__Your goal__: Reproduce exactly the entries from the "Are the texture elements near" line to the end. Skip all pictures.

__Data to process__:
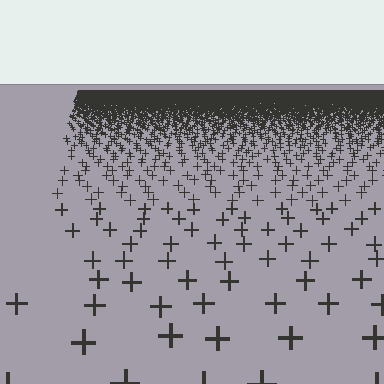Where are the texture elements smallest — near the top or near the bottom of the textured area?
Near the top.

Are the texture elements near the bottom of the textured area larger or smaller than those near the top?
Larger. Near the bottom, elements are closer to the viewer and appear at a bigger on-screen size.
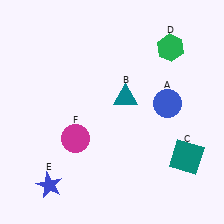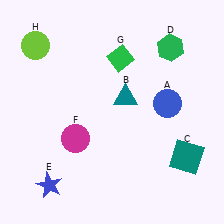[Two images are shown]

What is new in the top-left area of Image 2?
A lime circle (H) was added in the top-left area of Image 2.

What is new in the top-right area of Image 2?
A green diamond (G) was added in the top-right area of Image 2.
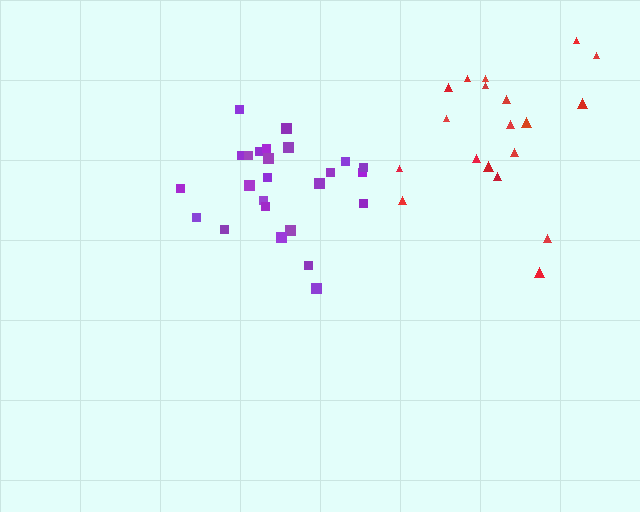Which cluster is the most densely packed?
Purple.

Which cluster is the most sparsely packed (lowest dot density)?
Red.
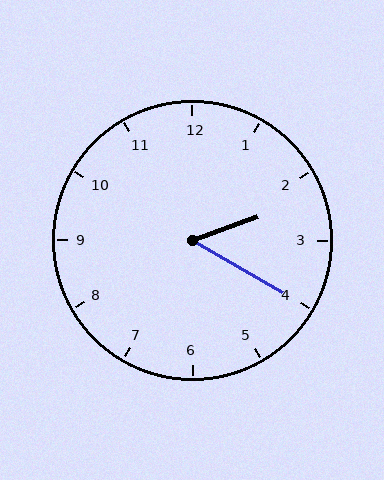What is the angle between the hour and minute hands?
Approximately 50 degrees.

__Written response__:
Are the texture elements near the bottom of the textured area larger or smaller than those near the top?
Larger. Near the bottom, elements are closer to the viewer and appear at a bigger on-screen size.
[Two images are shown]

What is new in the top-left area of Image 2?
A lime circle (H) was added in the top-left area of Image 2.

What is new in the top-right area of Image 2?
A green diamond (G) was added in the top-right area of Image 2.
Which cluster is the most densely packed?
Purple.

Which cluster is the most sparsely packed (lowest dot density)?
Red.
What is the angle between the hour and minute hands?
Approximately 50 degrees.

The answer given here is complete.